Exercise
Transcribe each line of the records below exactly, excluding any embedded images.

Rows
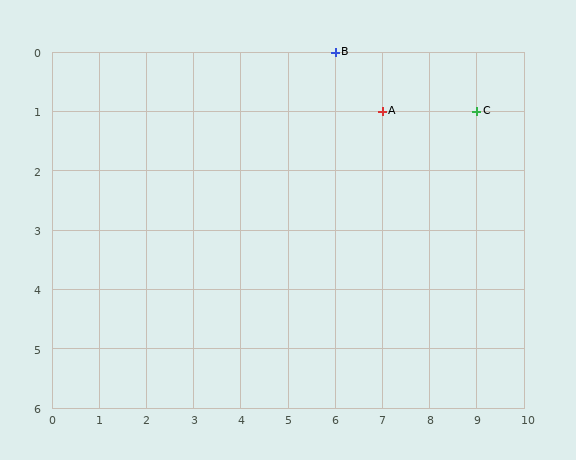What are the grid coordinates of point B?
Point B is at grid coordinates (6, 0).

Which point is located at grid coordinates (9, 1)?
Point C is at (9, 1).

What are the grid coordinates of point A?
Point A is at grid coordinates (7, 1).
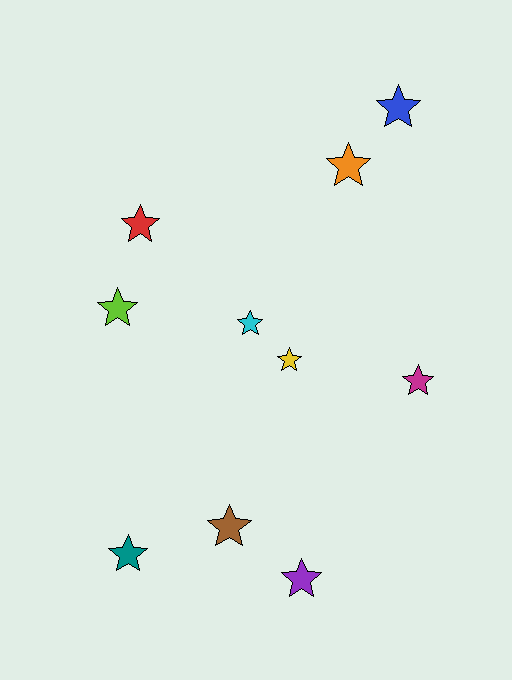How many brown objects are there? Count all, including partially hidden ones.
There is 1 brown object.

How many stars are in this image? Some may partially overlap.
There are 10 stars.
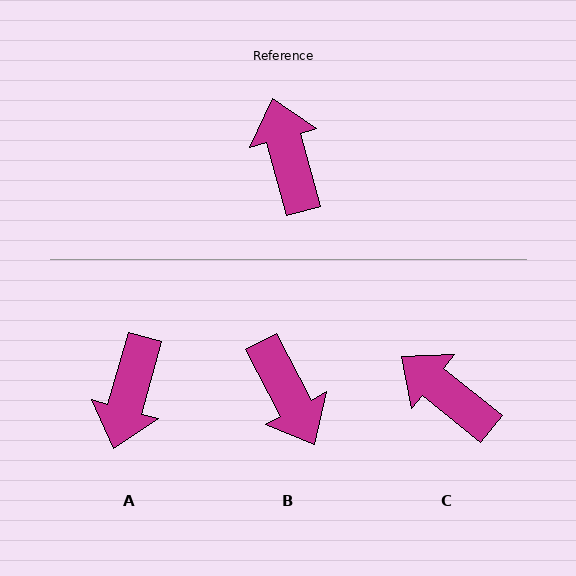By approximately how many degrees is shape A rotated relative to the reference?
Approximately 149 degrees counter-clockwise.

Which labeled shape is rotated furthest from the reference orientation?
B, about 168 degrees away.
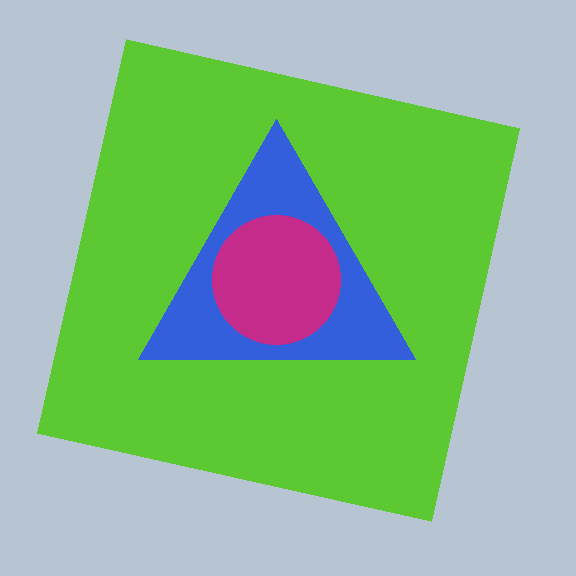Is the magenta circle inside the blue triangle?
Yes.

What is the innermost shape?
The magenta circle.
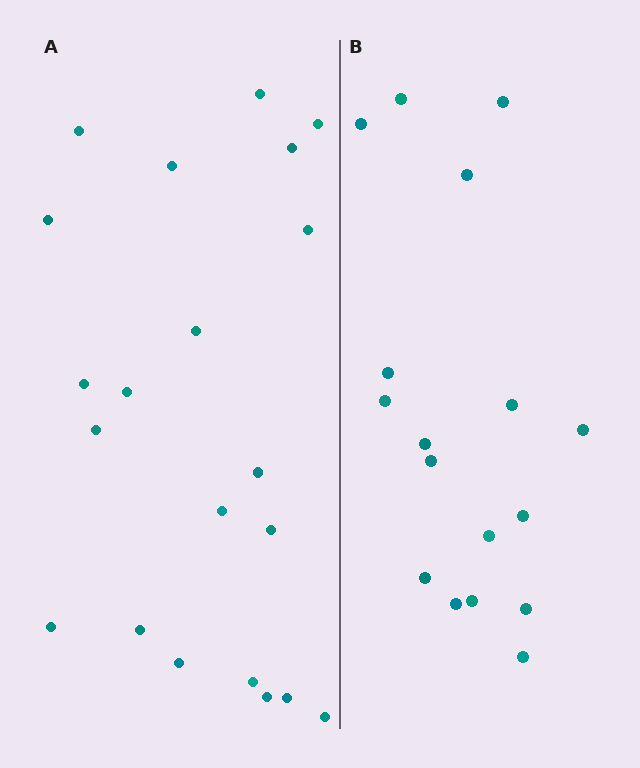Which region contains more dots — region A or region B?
Region A (the left region) has more dots.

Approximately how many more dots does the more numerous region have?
Region A has about 4 more dots than region B.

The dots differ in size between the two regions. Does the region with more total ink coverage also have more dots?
No. Region B has more total ink coverage because its dots are larger, but region A actually contains more individual dots. Total area can be misleading — the number of items is what matters here.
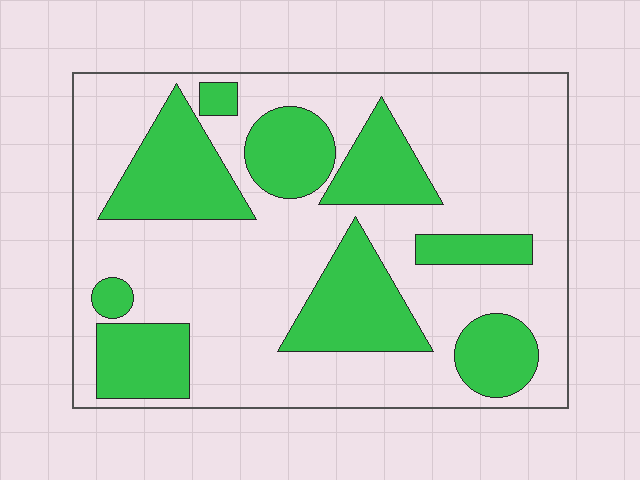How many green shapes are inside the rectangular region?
9.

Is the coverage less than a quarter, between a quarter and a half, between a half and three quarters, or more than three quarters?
Between a quarter and a half.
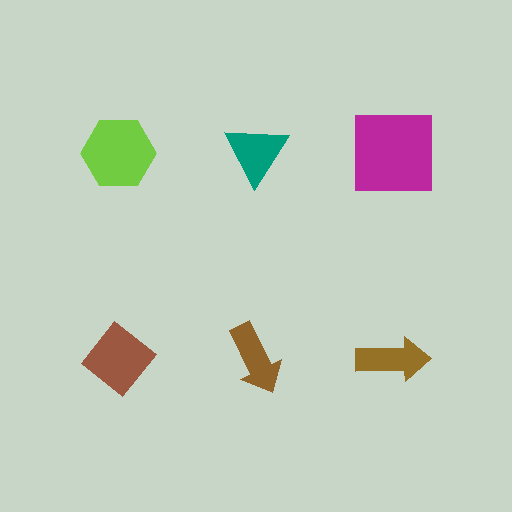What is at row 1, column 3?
A magenta square.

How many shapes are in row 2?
3 shapes.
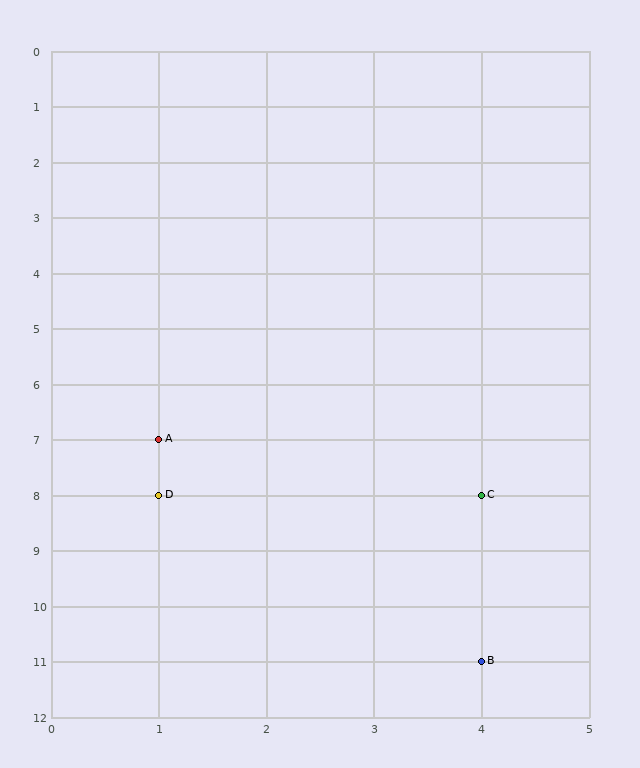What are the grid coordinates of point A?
Point A is at grid coordinates (1, 7).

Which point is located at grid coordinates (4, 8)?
Point C is at (4, 8).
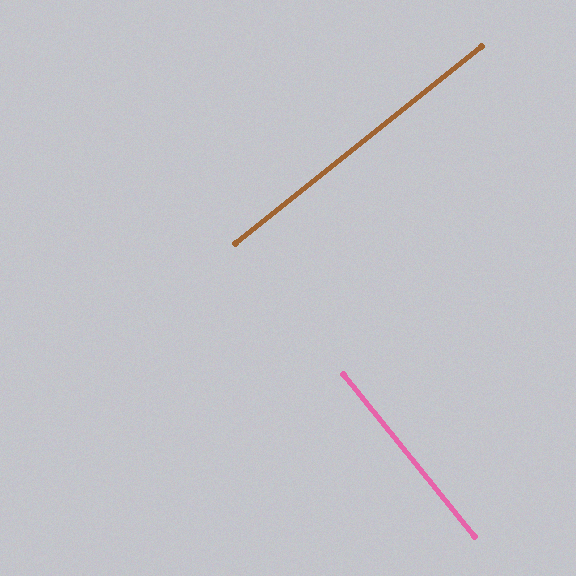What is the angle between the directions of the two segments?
Approximately 90 degrees.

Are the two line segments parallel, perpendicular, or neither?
Perpendicular — they meet at approximately 90°.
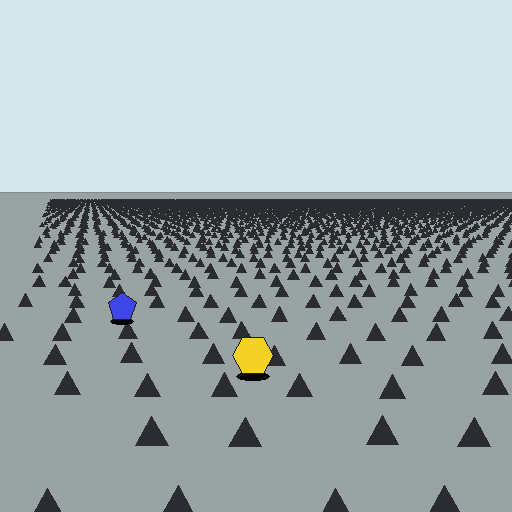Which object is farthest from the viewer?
The blue pentagon is farthest from the viewer. It appears smaller and the ground texture around it is denser.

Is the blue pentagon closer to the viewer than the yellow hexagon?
No. The yellow hexagon is closer — you can tell from the texture gradient: the ground texture is coarser near it.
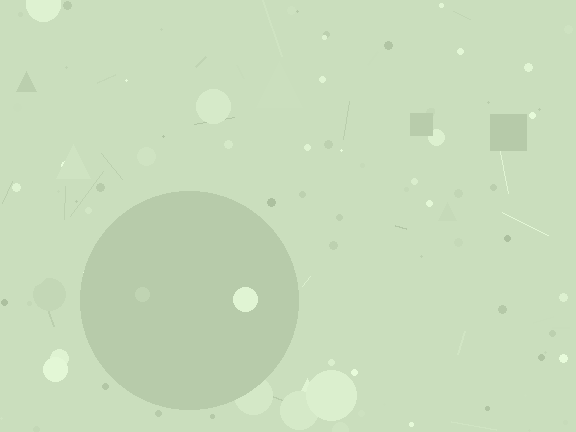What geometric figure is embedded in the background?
A circle is embedded in the background.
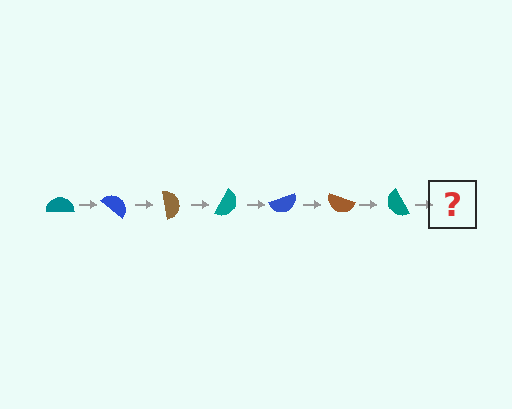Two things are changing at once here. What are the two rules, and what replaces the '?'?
The two rules are that it rotates 40 degrees clockwise each step and the color cycles through teal, blue, and brown. The '?' should be a blue semicircle, rotated 280 degrees clockwise from the start.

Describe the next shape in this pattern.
It should be a blue semicircle, rotated 280 degrees clockwise from the start.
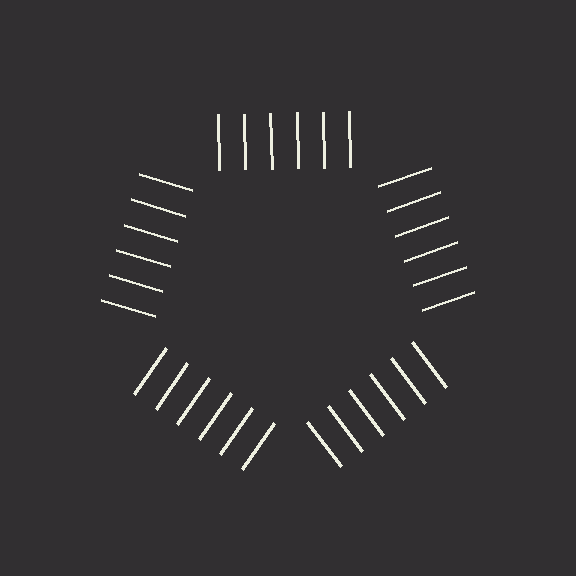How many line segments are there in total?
30 — 6 along each of the 5 edges.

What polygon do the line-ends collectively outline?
An illusory pentagon — the line segments terminate on its edges but no continuous stroke is drawn.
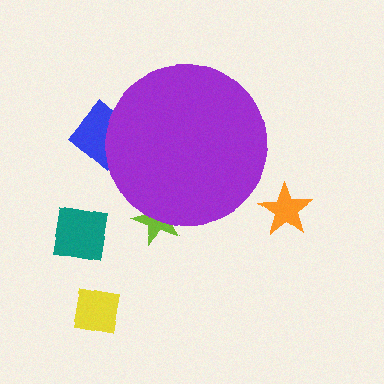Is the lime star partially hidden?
Yes, the lime star is partially hidden behind the purple circle.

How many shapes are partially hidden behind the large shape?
2 shapes are partially hidden.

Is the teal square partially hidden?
No, the teal square is fully visible.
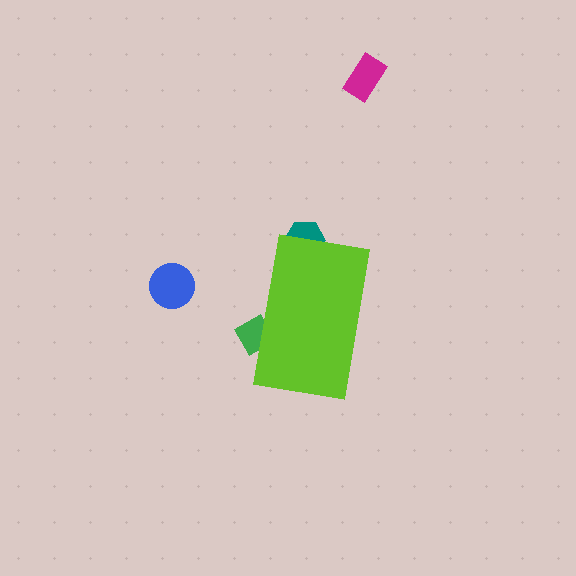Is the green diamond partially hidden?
Yes, the green diamond is partially hidden behind the lime rectangle.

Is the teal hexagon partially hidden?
Yes, the teal hexagon is partially hidden behind the lime rectangle.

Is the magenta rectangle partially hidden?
No, the magenta rectangle is fully visible.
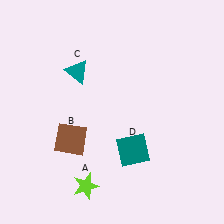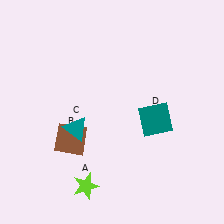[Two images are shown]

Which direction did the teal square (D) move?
The teal square (D) moved up and to the right.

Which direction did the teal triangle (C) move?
The teal triangle (C) moved down.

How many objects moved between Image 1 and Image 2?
2 objects moved between the two images.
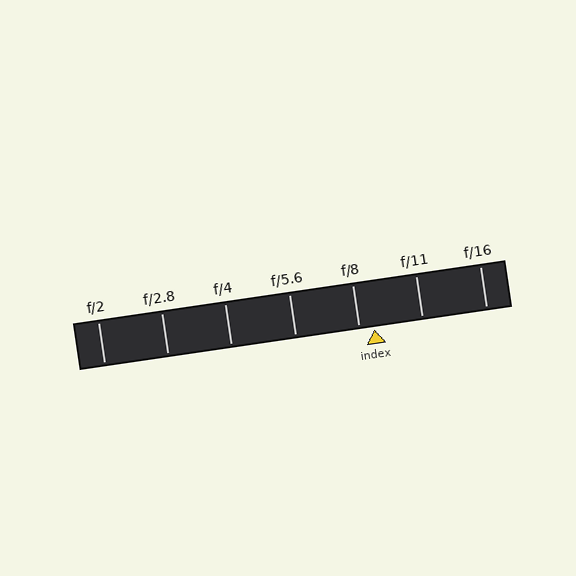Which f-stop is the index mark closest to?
The index mark is closest to f/8.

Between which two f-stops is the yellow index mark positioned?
The index mark is between f/8 and f/11.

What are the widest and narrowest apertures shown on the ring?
The widest aperture shown is f/2 and the narrowest is f/16.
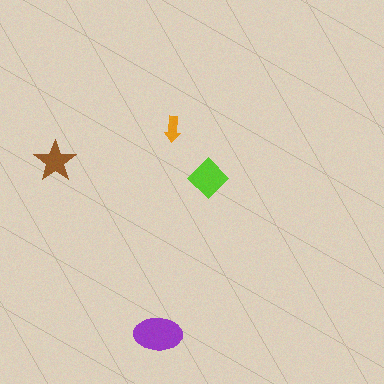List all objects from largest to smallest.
The purple ellipse, the lime diamond, the brown star, the orange arrow.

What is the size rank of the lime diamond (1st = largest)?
2nd.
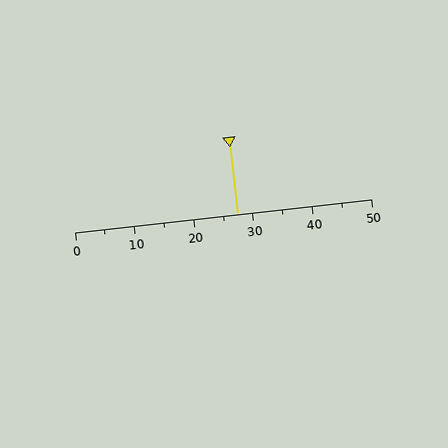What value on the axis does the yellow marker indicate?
The marker indicates approximately 27.5.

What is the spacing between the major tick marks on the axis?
The major ticks are spaced 10 apart.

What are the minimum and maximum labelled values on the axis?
The axis runs from 0 to 50.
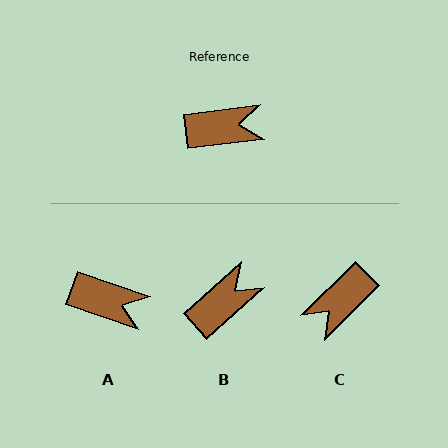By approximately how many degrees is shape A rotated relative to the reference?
Approximately 26 degrees clockwise.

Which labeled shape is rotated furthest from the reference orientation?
C, about 143 degrees away.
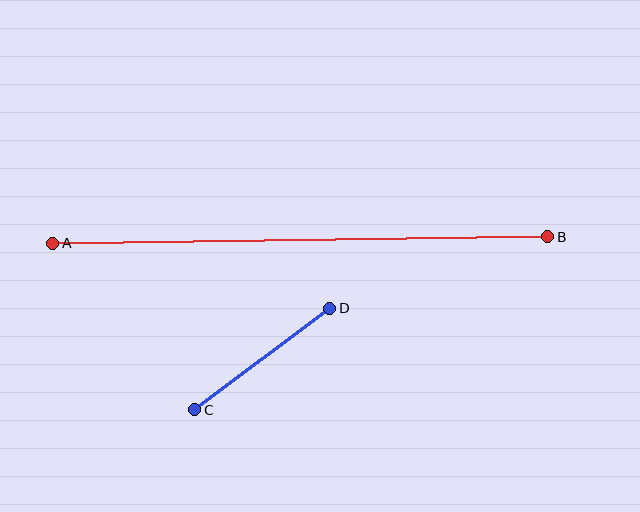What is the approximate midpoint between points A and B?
The midpoint is at approximately (300, 240) pixels.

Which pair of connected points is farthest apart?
Points A and B are farthest apart.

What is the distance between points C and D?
The distance is approximately 169 pixels.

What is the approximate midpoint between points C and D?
The midpoint is at approximately (262, 359) pixels.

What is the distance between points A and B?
The distance is approximately 495 pixels.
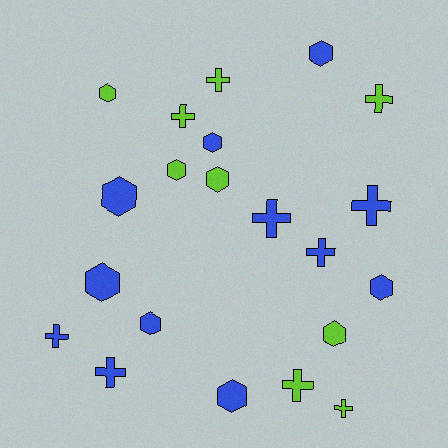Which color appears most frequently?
Blue, with 12 objects.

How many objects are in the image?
There are 21 objects.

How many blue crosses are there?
There are 5 blue crosses.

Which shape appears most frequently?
Hexagon, with 11 objects.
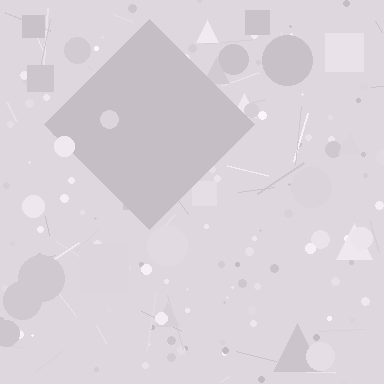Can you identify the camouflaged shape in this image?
The camouflaged shape is a diamond.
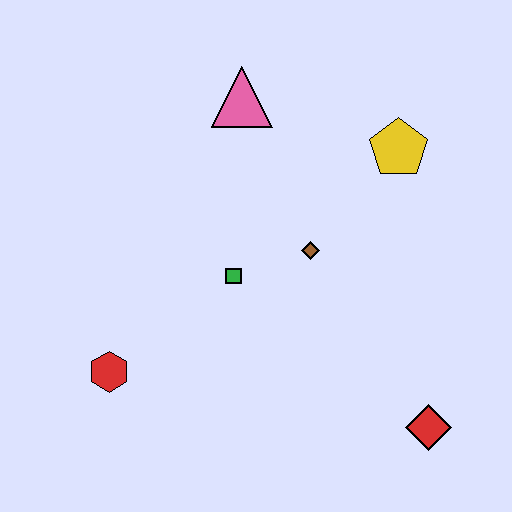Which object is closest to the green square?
The brown diamond is closest to the green square.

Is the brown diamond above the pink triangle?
No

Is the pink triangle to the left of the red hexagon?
No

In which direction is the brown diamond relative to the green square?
The brown diamond is to the right of the green square.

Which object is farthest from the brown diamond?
The red hexagon is farthest from the brown diamond.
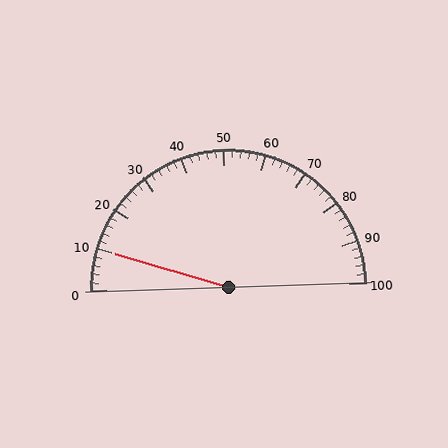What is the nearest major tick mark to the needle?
The nearest major tick mark is 10.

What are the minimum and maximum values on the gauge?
The gauge ranges from 0 to 100.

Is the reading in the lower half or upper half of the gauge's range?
The reading is in the lower half of the range (0 to 100).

Solution for this problem
What are the grid coordinates of point B?
Point B is at grid coordinates (6, 0).

Which point is located at grid coordinates (9, 1)?
Point C is at (9, 1).

What are the grid coordinates of point A?
Point A is at grid coordinates (7, 1).
How many brown objects are there? Count all, including partially hidden ones.
There is 1 brown object.

How many stars are in this image? Some may partially overlap.
There are 10 stars.
By approximately how many degrees is shape A rotated relative to the reference?
Approximately 149 degrees counter-clockwise.

Which labeled shape is rotated furthest from the reference orientation?
B, about 168 degrees away.
Is the magenta circle inside the blue triangle?
Yes.

What is the innermost shape?
The magenta circle.
Which region contains more dots — region A or region B?
Region A (the left region) has more dots.

Approximately how many more dots does the more numerous region have?
Region A has about 4 more dots than region B.

The dots differ in size between the two regions. Does the region with more total ink coverage also have more dots?
No. Region B has more total ink coverage because its dots are larger, but region A actually contains more individual dots. Total area can be misleading — the number of items is what matters here.
How many green shapes are inside the rectangular region?
9.

Is the coverage less than a quarter, between a quarter and a half, between a half and three quarters, or more than three quarters?
Between a quarter and a half.
What is at row 1, column 3?
A magenta square.

How many shapes are in row 2?
3 shapes.
What are the grid coordinates of point A?
Point A is at grid coordinates (1, 7).

Which point is located at grid coordinates (4, 8)?
Point C is at (4, 8).
What is the angle between the directions of the two segments?
Approximately 90 degrees.

Are the two line segments parallel, perpendicular, or neither?
Perpendicular — they meet at approximately 90°.
Which object is farthest from the viewer?
The blue pentagon is farthest from the viewer. It appears smaller and the ground texture around it is denser.

Is the blue pentagon closer to the viewer than the yellow hexagon?
No. The yellow hexagon is closer — you can tell from the texture gradient: the ground texture is coarser near it.
What geometric figure is embedded in the background?
A circle is embedded in the background.
Two things are changing at once here. What are the two rules, and what replaces the '?'?
The two rules are that it rotates 40 degrees clockwise each step and the color cycles through teal, blue, and brown. The '?' should be a blue semicircle, rotated 280 degrees clockwise from the start.

Describe the next shape in this pattern.
It should be a blue semicircle, rotated 280 degrees clockwise from the start.
How many line segments are there in total?
30 — 6 along each of the 5 edges.

What polygon do the line-ends collectively outline?
An illusory pentagon — the line segments terminate on its edges but no continuous stroke is drawn.
Is the lime star partially hidden?
Yes, the lime star is partially hidden behind the purple circle.

How many shapes are partially hidden behind the large shape?
2 shapes are partially hidden.

Is the teal square partially hidden?
No, the teal square is fully visible.
Is the green diamond partially hidden?
Yes, the green diamond is partially hidden behind the lime rectangle.

Is the teal hexagon partially hidden?
Yes, the teal hexagon is partially hidden behind the lime rectangle.

Is the magenta rectangle partially hidden?
No, the magenta rectangle is fully visible.
[Two images are shown]

Which direction did the teal square (D) move?
The teal square (D) moved up and to the right.

Which direction did the teal triangle (C) move?
The teal triangle (C) moved down.

How many objects moved between Image 1 and Image 2?
2 objects moved between the two images.
Which f-stop is the index mark closest to?
The index mark is closest to f/8.

Between which two f-stops is the yellow index mark positioned?
The index mark is between f/8 and f/11.

What are the widest and narrowest apertures shown on the ring?
The widest aperture shown is f/2 and the narrowest is f/16.
List all objects from largest to smallest.
The purple ellipse, the lime diamond, the brown star, the orange arrow.

What is the size rank of the lime diamond (1st = largest)?
2nd.
What value on the axis does the yellow marker indicate?
The marker indicates approximately 27.5.

What is the spacing between the major tick marks on the axis?
The major ticks are spaced 10 apart.

What are the minimum and maximum labelled values on the axis?
The axis runs from 0 to 50.
By approximately how many degrees is shape A rotated relative to the reference?
Approximately 26 degrees clockwise.

Which labeled shape is rotated furthest from the reference orientation?
C, about 143 degrees away.
What is the approximate midpoint between points A and B?
The midpoint is at approximately (300, 240) pixels.

Which pair of connected points is farthest apart?
Points A and B are farthest apart.

What is the distance between points C and D?
The distance is approximately 169 pixels.

What is the approximate midpoint between points C and D?
The midpoint is at approximately (262, 359) pixels.

What is the distance between points A and B?
The distance is approximately 495 pixels.
Which color appears most frequently?
Blue, with 12 objects.

How many objects are in the image?
There are 21 objects.

How many blue crosses are there?
There are 5 blue crosses.

Which shape appears most frequently?
Hexagon, with 11 objects.
Can you identify the camouflaged shape in this image?
The camouflaged shape is a diamond.
Which object is closest to the green square?
The brown diamond is closest to the green square.

Is the brown diamond above the pink triangle?
No

Is the pink triangle to the left of the red hexagon?
No

In which direction is the brown diamond relative to the green square?
The brown diamond is to the right of the green square.

Which object is farthest from the brown diamond?
The red hexagon is farthest from the brown diamond.
What is the nearest major tick mark to the needle?
The nearest major tick mark is 10.

What are the minimum and maximum values on the gauge?
The gauge ranges from 0 to 100.

Is the reading in the lower half or upper half of the gauge's range?
The reading is in the lower half of the range (0 to 100).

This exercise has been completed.